▶ **Set task**: Quote the data below in full, minus the images.

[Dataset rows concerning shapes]
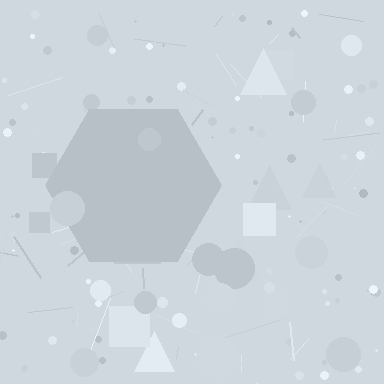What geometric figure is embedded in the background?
A hexagon is embedded in the background.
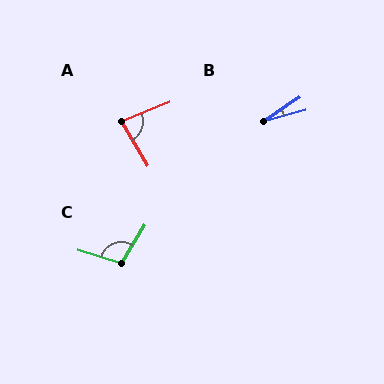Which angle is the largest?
C, at approximately 105 degrees.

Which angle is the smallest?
B, at approximately 18 degrees.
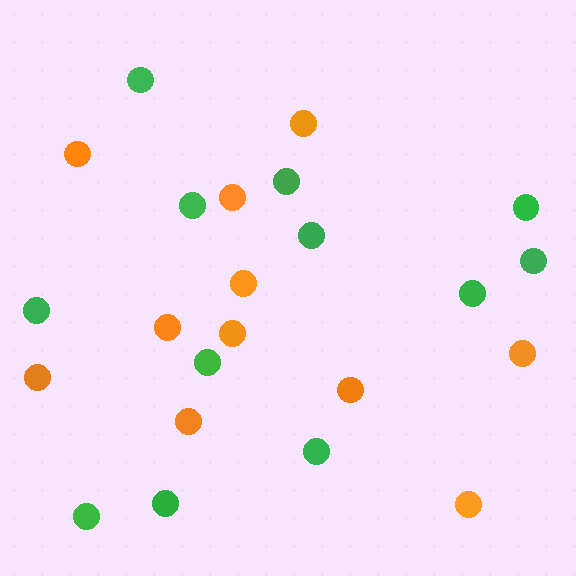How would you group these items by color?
There are 2 groups: one group of green circles (12) and one group of orange circles (11).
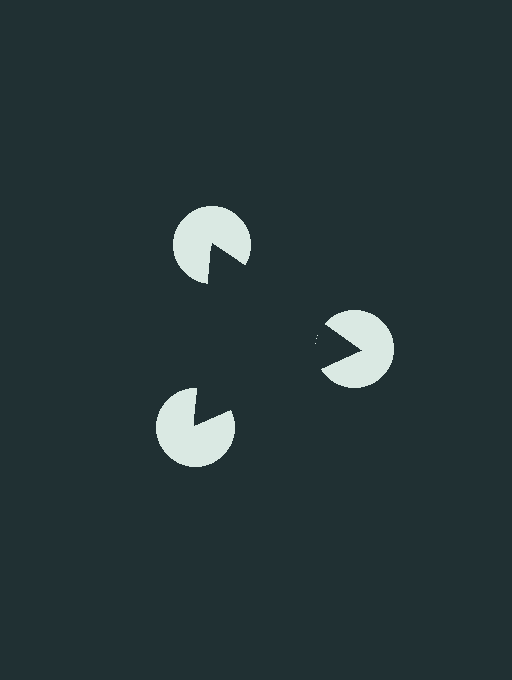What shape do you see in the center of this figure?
An illusory triangle — its edges are inferred from the aligned wedge cuts in the pac-man discs, not physically drawn.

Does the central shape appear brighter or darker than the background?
It typically appears slightly darker than the background, even though no actual brightness change is drawn.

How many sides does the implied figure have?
3 sides.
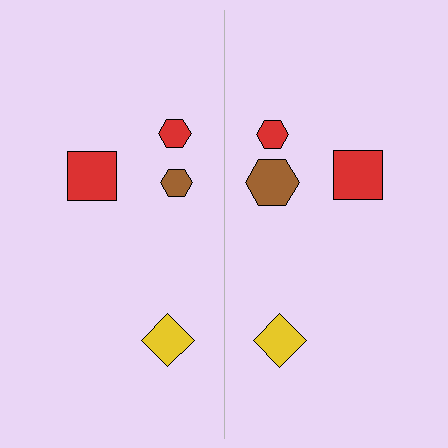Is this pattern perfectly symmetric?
No, the pattern is not perfectly symmetric. The brown hexagon on the right side has a different size than its mirror counterpart.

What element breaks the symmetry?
The brown hexagon on the right side has a different size than its mirror counterpart.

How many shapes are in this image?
There are 8 shapes in this image.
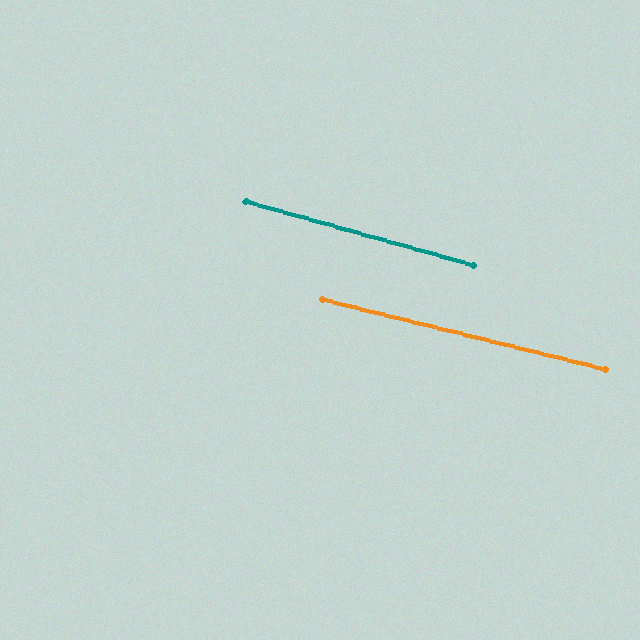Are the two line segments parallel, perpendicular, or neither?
Parallel — their directions differ by only 1.8°.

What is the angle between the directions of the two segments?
Approximately 2 degrees.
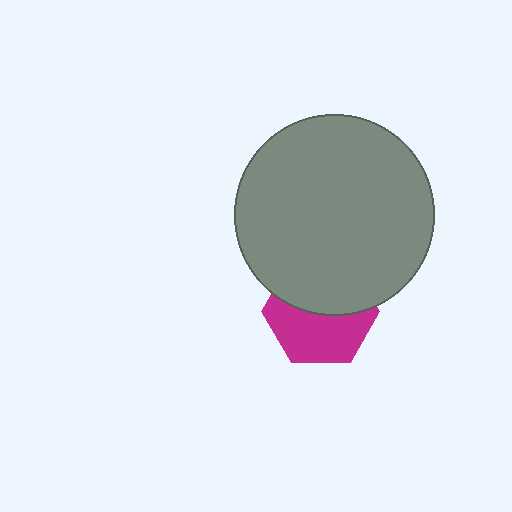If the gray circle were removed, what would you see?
You would see the complete magenta hexagon.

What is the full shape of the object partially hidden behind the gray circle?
The partially hidden object is a magenta hexagon.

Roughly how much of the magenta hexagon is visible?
About half of it is visible (roughly 52%).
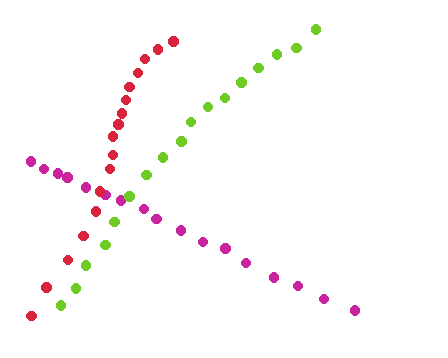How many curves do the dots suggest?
There are 3 distinct paths.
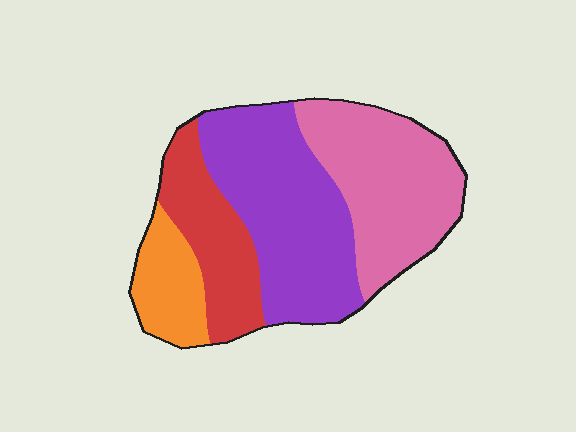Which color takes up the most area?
Purple, at roughly 35%.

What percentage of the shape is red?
Red takes up about one fifth (1/5) of the shape.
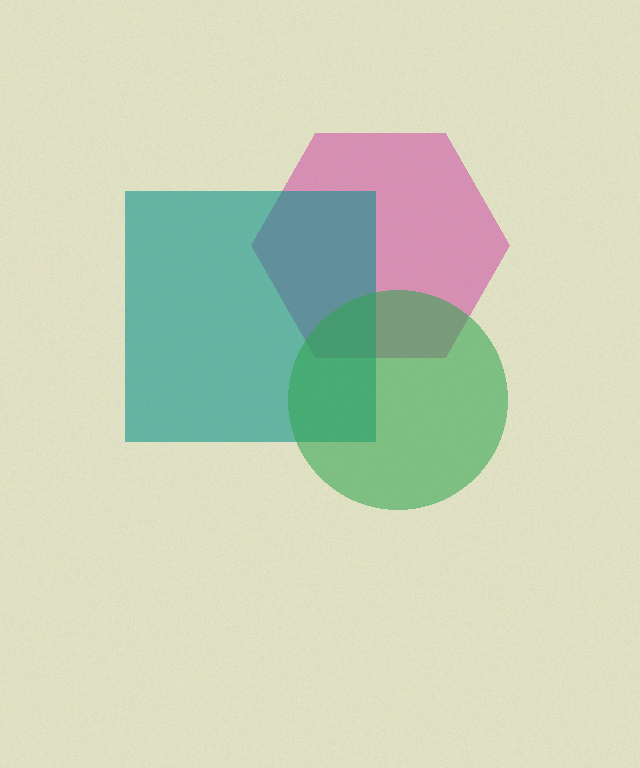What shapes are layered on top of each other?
The layered shapes are: a magenta hexagon, a teal square, a green circle.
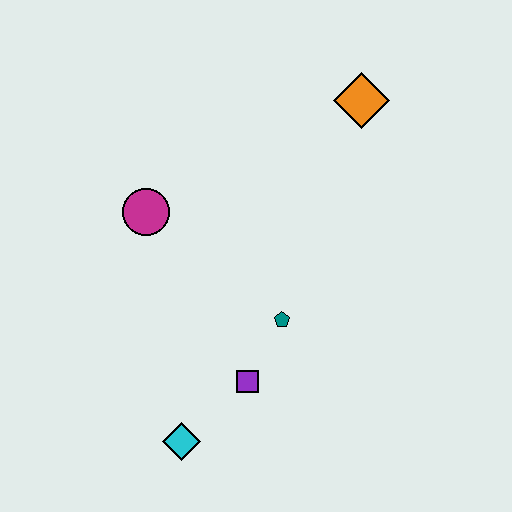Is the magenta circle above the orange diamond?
No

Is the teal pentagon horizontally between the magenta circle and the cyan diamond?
No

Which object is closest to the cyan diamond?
The purple square is closest to the cyan diamond.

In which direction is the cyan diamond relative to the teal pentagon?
The cyan diamond is below the teal pentagon.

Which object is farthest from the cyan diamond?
The orange diamond is farthest from the cyan diamond.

▶ **Full output**:
What geometric figure is embedded in the background?
A hexagon is embedded in the background.
Which angle is the largest?
C, at approximately 105 degrees.

Which angle is the smallest?
B, at approximately 18 degrees.
How would you group these items by color?
There are 2 groups: one group of green circles (12) and one group of orange circles (11).
What shape do you see in the center of this figure?
An illusory triangle — its edges are inferred from the aligned wedge cuts in the pac-man discs, not physically drawn.

Does the central shape appear brighter or darker than the background?
It typically appears slightly darker than the background, even though no actual brightness change is drawn.

How many sides does the implied figure have?
3 sides.
Is this pattern perfectly symmetric?
No, the pattern is not perfectly symmetric. The brown hexagon on the right side has a different size than its mirror counterpart.

What element breaks the symmetry?
The brown hexagon on the right side has a different size than its mirror counterpart.

How many shapes are in this image?
There are 8 shapes in this image.
Are the two line segments parallel, perpendicular, or neither?
Parallel — their directions differ by only 1.8°.

What is the angle between the directions of the two segments?
Approximately 2 degrees.
If the gray circle were removed, what would you see?
You would see the complete magenta hexagon.

What is the full shape of the object partially hidden behind the gray circle?
The partially hidden object is a magenta hexagon.

Roughly how much of the magenta hexagon is visible?
About half of it is visible (roughly 52%).
How many curves do the dots suggest?
There are 3 distinct paths.
Which color takes up the most area?
Purple, at roughly 35%.

What percentage of the shape is red?
Red takes up about one fifth (1/5) of the shape.
What shapes are layered on top of each other?
The layered shapes are: a magenta hexagon, a teal square, a green circle.
Is the magenta circle above the orange diamond?
No

Is the teal pentagon horizontally between the magenta circle and the cyan diamond?
No

Which object is closest to the cyan diamond?
The purple square is closest to the cyan diamond.

In which direction is the cyan diamond relative to the teal pentagon?
The cyan diamond is below the teal pentagon.

Which object is farthest from the cyan diamond?
The orange diamond is farthest from the cyan diamond.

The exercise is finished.